- _Required work_
Omit images. Retype all entries verbatim.

--- Record list ---

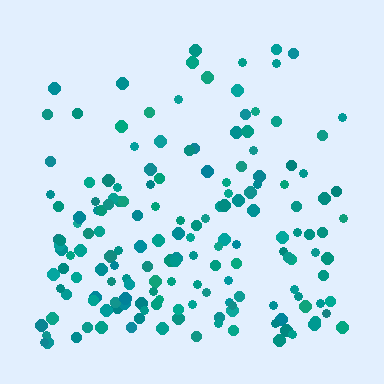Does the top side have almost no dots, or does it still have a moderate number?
Still a moderate number, just noticeably fewer than the bottom.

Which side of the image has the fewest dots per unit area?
The top.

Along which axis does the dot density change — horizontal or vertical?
Vertical.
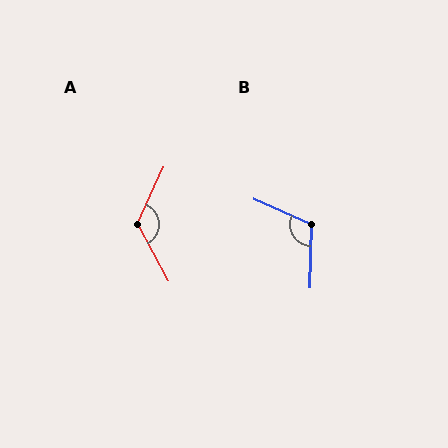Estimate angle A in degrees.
Approximately 127 degrees.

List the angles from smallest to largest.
B (113°), A (127°).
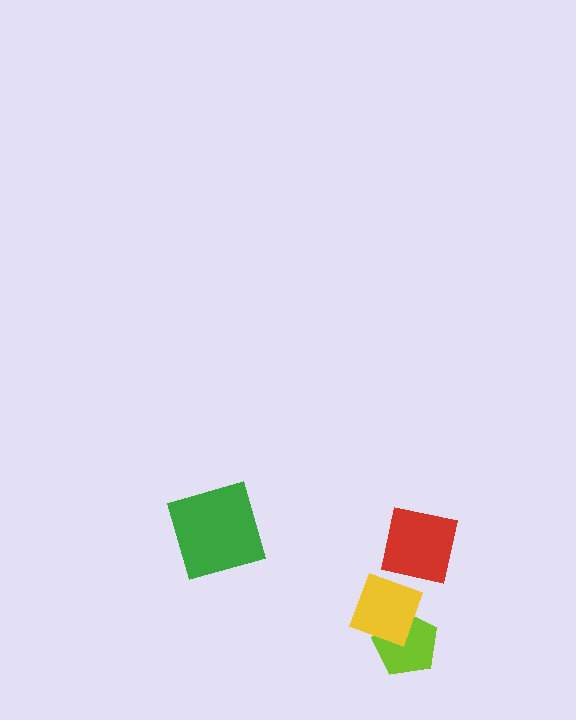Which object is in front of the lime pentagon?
The yellow diamond is in front of the lime pentagon.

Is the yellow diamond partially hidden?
No, no other shape covers it.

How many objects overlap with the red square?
0 objects overlap with the red square.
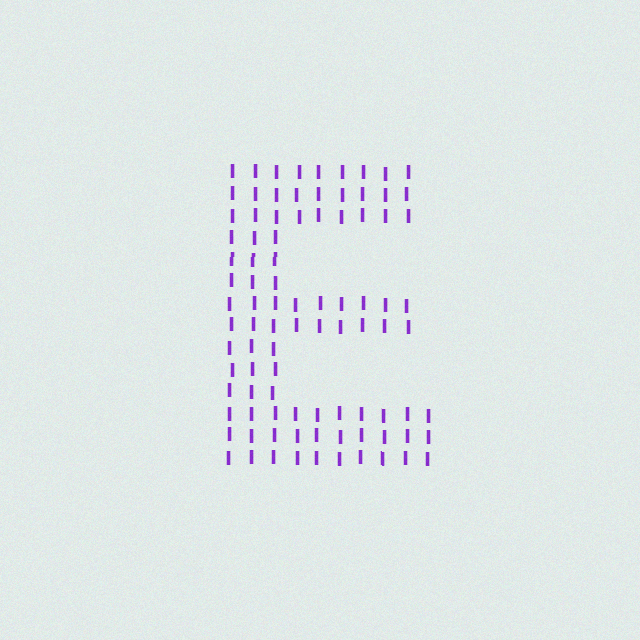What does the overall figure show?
The overall figure shows the letter E.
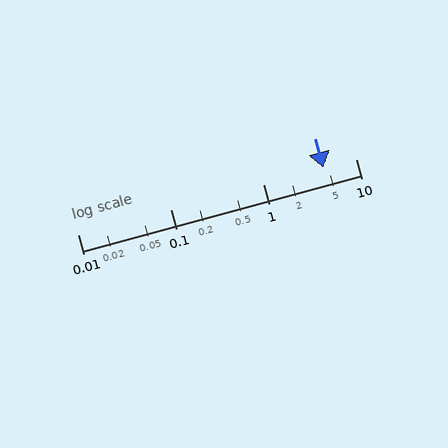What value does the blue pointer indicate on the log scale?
The pointer indicates approximately 4.5.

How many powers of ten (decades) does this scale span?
The scale spans 3 decades, from 0.01 to 10.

---

- _Solution for this exercise_
Does the top side have almost no dots, or does it still have a moderate number?
Still a moderate number, just noticeably fewer than the bottom.

Which side of the image has the fewest dots per unit area?
The top.

Along which axis does the dot density change — horizontal or vertical?
Vertical.
Estimate angle A in degrees.
Approximately 127 degrees.

List the angles from smallest to largest.
B (113°), A (127°).
Which object is in front of the lime pentagon?
The yellow diamond is in front of the lime pentagon.

Is the yellow diamond partially hidden?
No, no other shape covers it.

How many objects overlap with the red square?
0 objects overlap with the red square.
What does the overall figure show?
The overall figure shows the letter E.
What value does the blue pointer indicate on the log scale?
The pointer indicates approximately 4.5.

How many powers of ten (decades) does this scale span?
The scale spans 3 decades, from 0.01 to 10.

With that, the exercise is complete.